# [Written request]
Transcribe the records below exactly as they appear, omitting any pictures.

Stored data:
-- start --

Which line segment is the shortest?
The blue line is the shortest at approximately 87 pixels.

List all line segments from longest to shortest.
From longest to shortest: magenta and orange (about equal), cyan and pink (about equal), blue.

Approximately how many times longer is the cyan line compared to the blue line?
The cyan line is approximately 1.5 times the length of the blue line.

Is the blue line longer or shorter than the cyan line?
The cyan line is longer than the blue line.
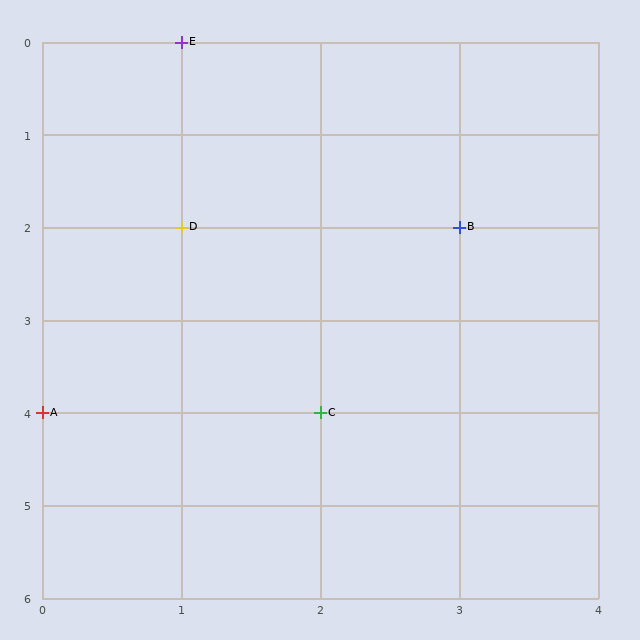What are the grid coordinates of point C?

-- end --

# [Exercise response]
Which line segment is the shortest?
The blue line is the shortest at approximately 87 pixels.

List all line segments from longest to shortest.
From longest to shortest: magenta and orange (about equal), cyan and pink (about equal), blue.

Approximately how many times longer is the cyan line compared to the blue line?
The cyan line is approximately 1.5 times the length of the blue line.

Is the blue line longer or shorter than the cyan line?
The cyan line is longer than the blue line.
What are the grid coordinates of point C?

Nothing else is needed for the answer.